> **WHAT TO DO**
Set the listing down again in full, word for word, with the pictures left out.
::::
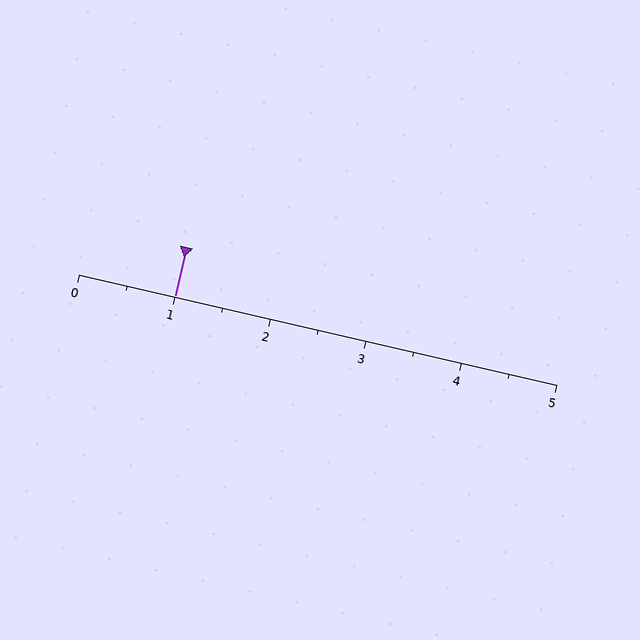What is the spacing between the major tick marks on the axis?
The major ticks are spaced 1 apart.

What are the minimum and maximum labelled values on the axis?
The axis runs from 0 to 5.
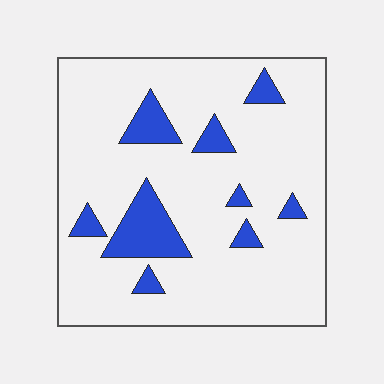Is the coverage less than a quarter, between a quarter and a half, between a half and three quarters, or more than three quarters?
Less than a quarter.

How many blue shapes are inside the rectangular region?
9.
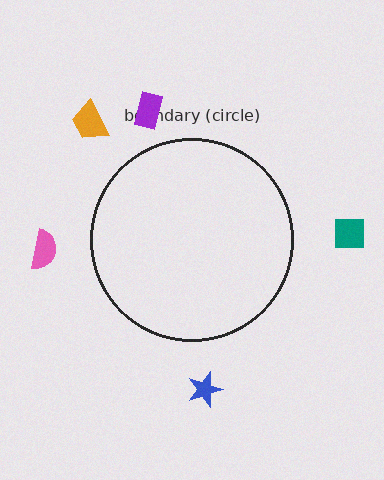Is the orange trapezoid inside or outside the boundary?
Outside.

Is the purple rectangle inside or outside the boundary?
Outside.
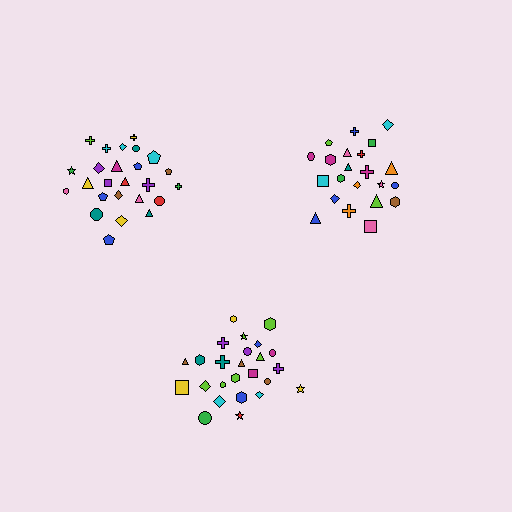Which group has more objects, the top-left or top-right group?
The top-left group.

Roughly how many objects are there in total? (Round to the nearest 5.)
Roughly 70 objects in total.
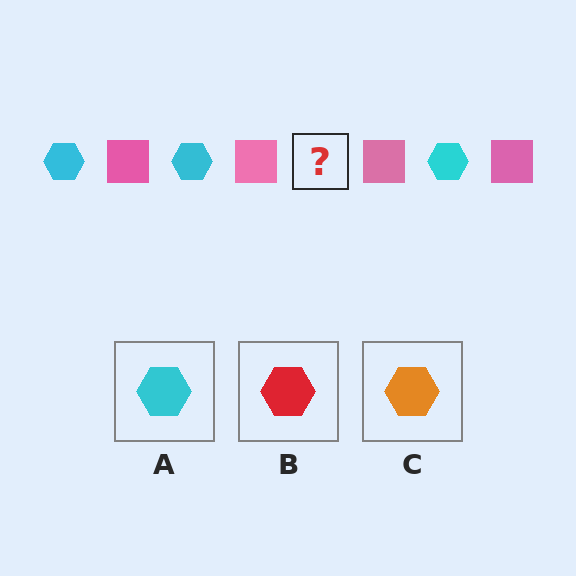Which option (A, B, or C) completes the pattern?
A.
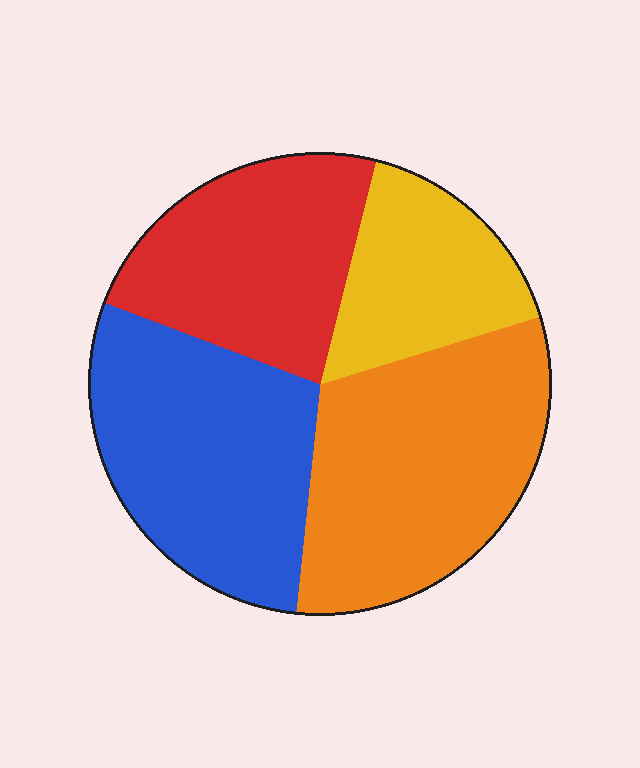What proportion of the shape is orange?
Orange takes up between a sixth and a third of the shape.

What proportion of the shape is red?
Red takes up about one quarter (1/4) of the shape.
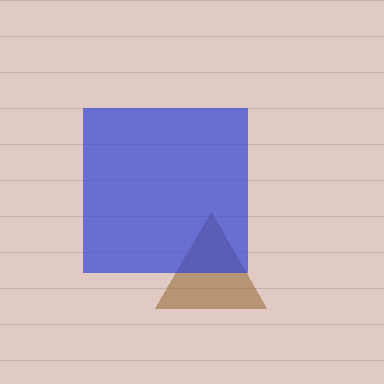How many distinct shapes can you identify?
There are 2 distinct shapes: a brown triangle, a blue square.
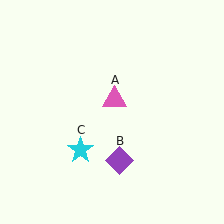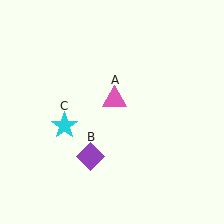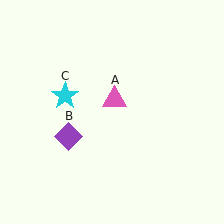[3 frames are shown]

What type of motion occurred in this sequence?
The purple diamond (object B), cyan star (object C) rotated clockwise around the center of the scene.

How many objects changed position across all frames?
2 objects changed position: purple diamond (object B), cyan star (object C).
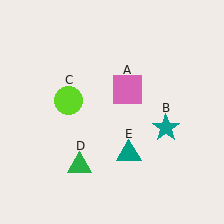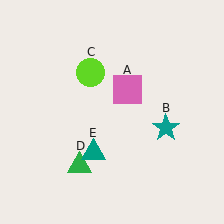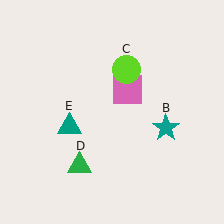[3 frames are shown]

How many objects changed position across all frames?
2 objects changed position: lime circle (object C), teal triangle (object E).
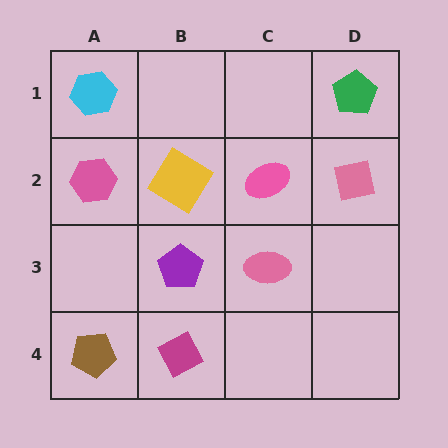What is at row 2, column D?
A pink square.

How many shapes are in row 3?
2 shapes.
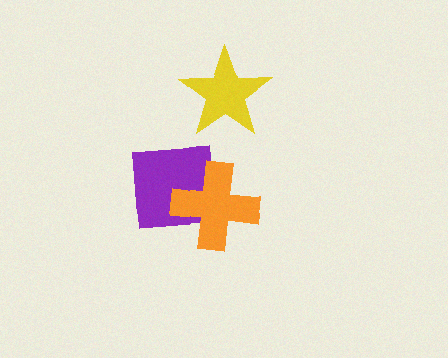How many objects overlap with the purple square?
1 object overlaps with the purple square.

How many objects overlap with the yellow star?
0 objects overlap with the yellow star.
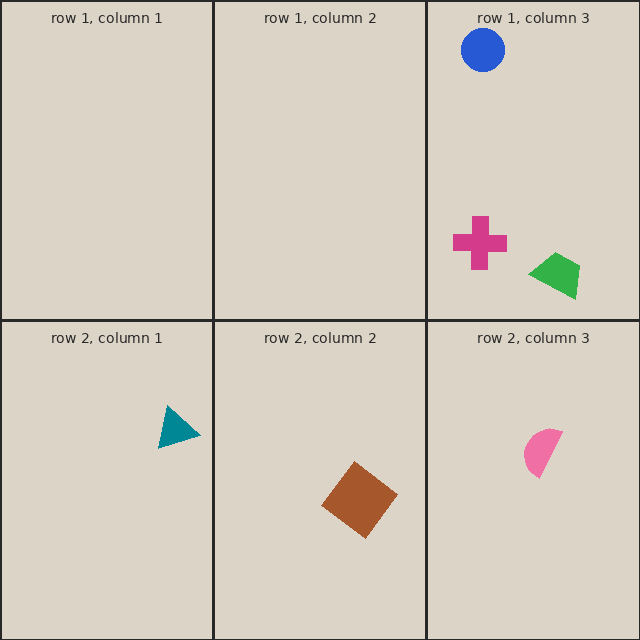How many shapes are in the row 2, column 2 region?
1.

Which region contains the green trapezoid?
The row 1, column 3 region.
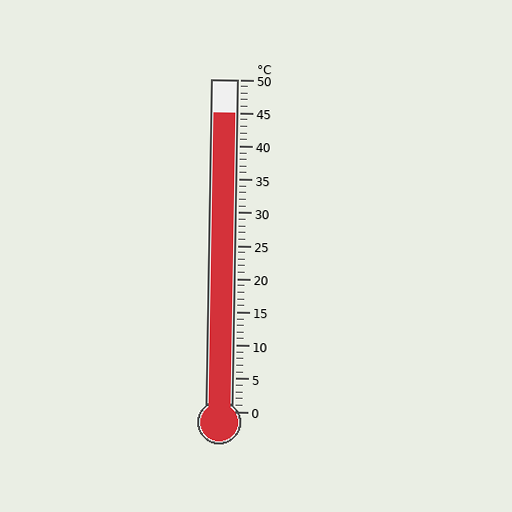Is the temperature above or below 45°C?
The temperature is at 45°C.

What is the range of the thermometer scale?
The thermometer scale ranges from 0°C to 50°C.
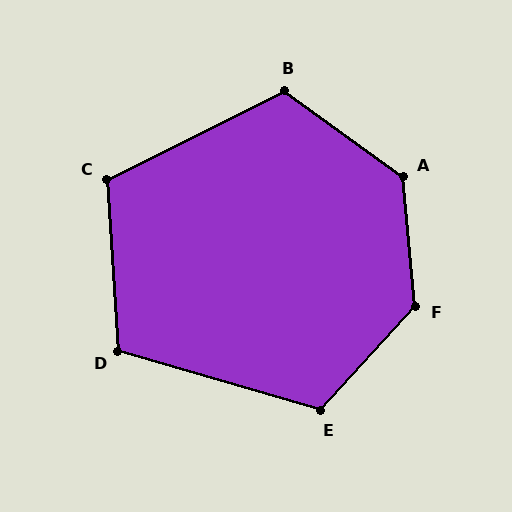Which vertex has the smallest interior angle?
D, at approximately 110 degrees.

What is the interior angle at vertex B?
Approximately 118 degrees (obtuse).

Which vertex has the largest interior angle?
F, at approximately 132 degrees.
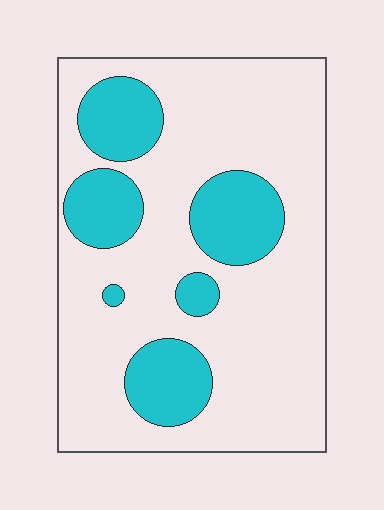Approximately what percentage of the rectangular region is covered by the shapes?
Approximately 25%.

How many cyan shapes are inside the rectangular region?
6.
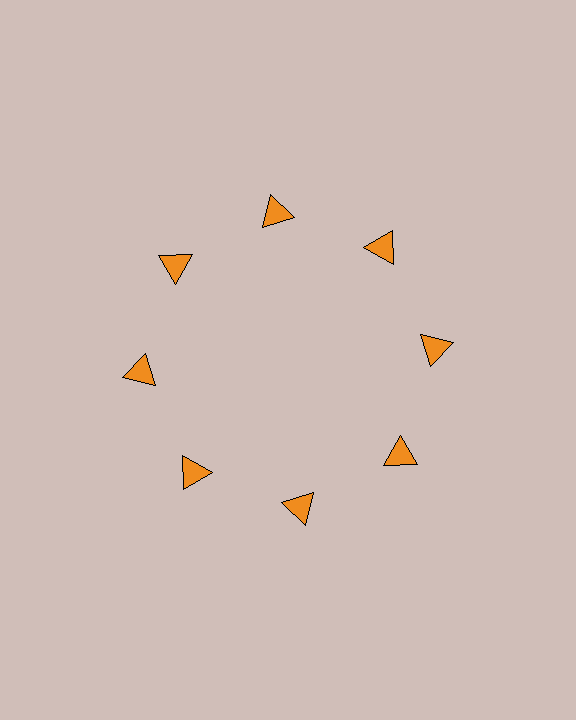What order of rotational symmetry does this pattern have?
This pattern has 8-fold rotational symmetry.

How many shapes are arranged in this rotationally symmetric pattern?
There are 8 shapes, arranged in 8 groups of 1.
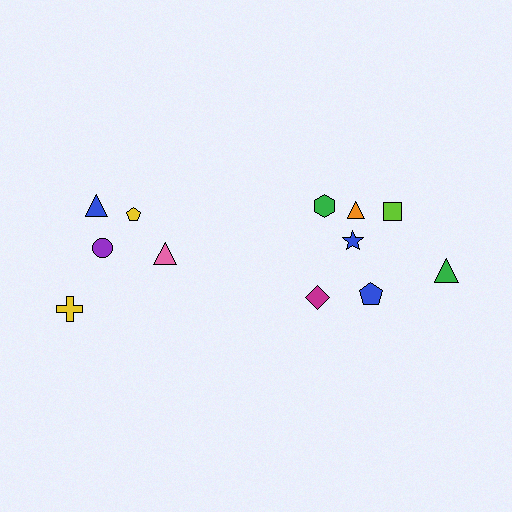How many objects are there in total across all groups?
There are 12 objects.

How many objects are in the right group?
There are 7 objects.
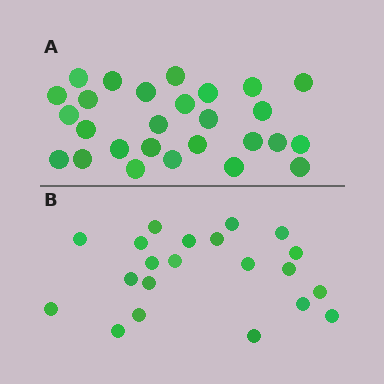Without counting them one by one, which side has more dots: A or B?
Region A (the top region) has more dots.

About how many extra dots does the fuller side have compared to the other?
Region A has about 6 more dots than region B.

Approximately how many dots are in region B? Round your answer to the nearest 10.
About 20 dots. (The exact count is 21, which rounds to 20.)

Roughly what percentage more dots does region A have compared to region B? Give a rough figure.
About 30% more.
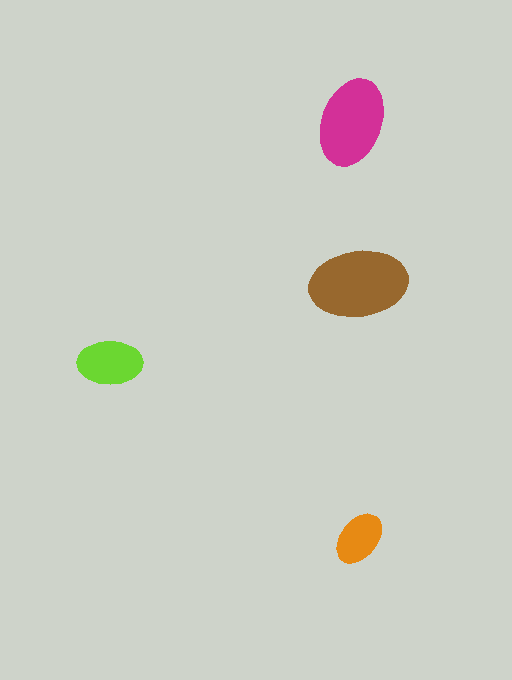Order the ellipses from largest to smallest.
the brown one, the magenta one, the lime one, the orange one.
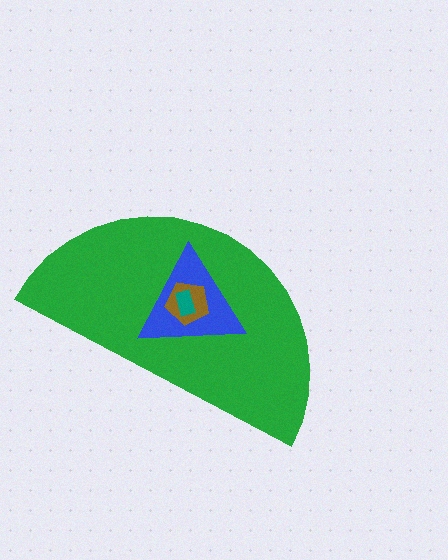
::::
> **COMPLETE ANSWER**
What is the spacing between the major tick marks on the axis?
The major ticks are spaced 1 apart.

What are the minimum and maximum labelled values on the axis?
The axis runs from 0 to 5.
Is the coverage less than a quarter, between a quarter and a half, between a half and three quarters, or more than three quarters?
Less than a quarter.

How many blue shapes are inside the rectangular region?
9.
Is the orange trapezoid inside or outside the boundary?
Outside.

Is the purple rectangle inside or outside the boundary?
Outside.
Which group has more objects, the top-left or top-right group?
The top-left group.

Roughly how many objects are there in total? (Round to the nearest 5.)
Roughly 70 objects in total.
Which option (A, B, or C) completes the pattern?
A.
What proportion of the shape is orange?
Orange takes up between a sixth and a third of the shape.

What proportion of the shape is red?
Red takes up about one quarter (1/4) of the shape.
How many distinct shapes can you identify?
There are 2 distinct shapes: a brown triangle, a blue square.
[3 frames are shown]

What type of motion occurred in this sequence?
The purple diamond (object B), cyan star (object C) rotated clockwise around the center of the scene.

How many objects changed position across all frames?
2 objects changed position: purple diamond (object B), cyan star (object C).
[3 frames are shown]

How many objects changed position across all frames?
2 objects changed position: lime circle (object C), teal triangle (object E).
What is at row 2, column D?
A pink square.

How many shapes are in row 3?
2 shapes.
How many objects overlap with the purple square?
1 object overlaps with the purple square.

How many objects overlap with the yellow star?
0 objects overlap with the yellow star.
How many shapes are in the row 2, column 2 region?
1.

Which region contains the green trapezoid?
The row 1, column 3 region.
Is the temperature above or below 45°C?
The temperature is at 45°C.

What is the range of the thermometer scale?
The thermometer scale ranges from 0°C to 50°C.
Which vertex has the smallest interior angle?
D, at approximately 110 degrees.

What is the interior angle at vertex B?
Approximately 118 degrees (obtuse).

Which vertex has the largest interior angle?
F, at approximately 132 degrees.
Approximately what percentage of the rectangular region is covered by the shapes?
Approximately 25%.

How many cyan shapes are inside the rectangular region?
6.
What order of rotational symmetry does this pattern have?
This pattern has 8-fold rotational symmetry.

How many shapes are arranged in this rotationally symmetric pattern?
There are 8 shapes, arranged in 8 groups of 1.
How many objects are there in total across all groups?
There are 12 objects.

How many objects are in the right group?
There are 7 objects.
Without counting them one by one, which side has more dots: A or B?
Region A (the top region) has more dots.

About how many extra dots does the fuller side have compared to the other?
Region A has about 6 more dots than region B.

Approximately how many dots are in region B? Round your answer to the nearest 10.
About 20 dots. (The exact count is 21, which rounds to 20.)

Roughly what percentage more dots does region A have compared to region B? Give a rough figure.
About 30% more.
Order the ellipses from largest to smallest.
the brown one, the magenta one, the lime one, the orange one.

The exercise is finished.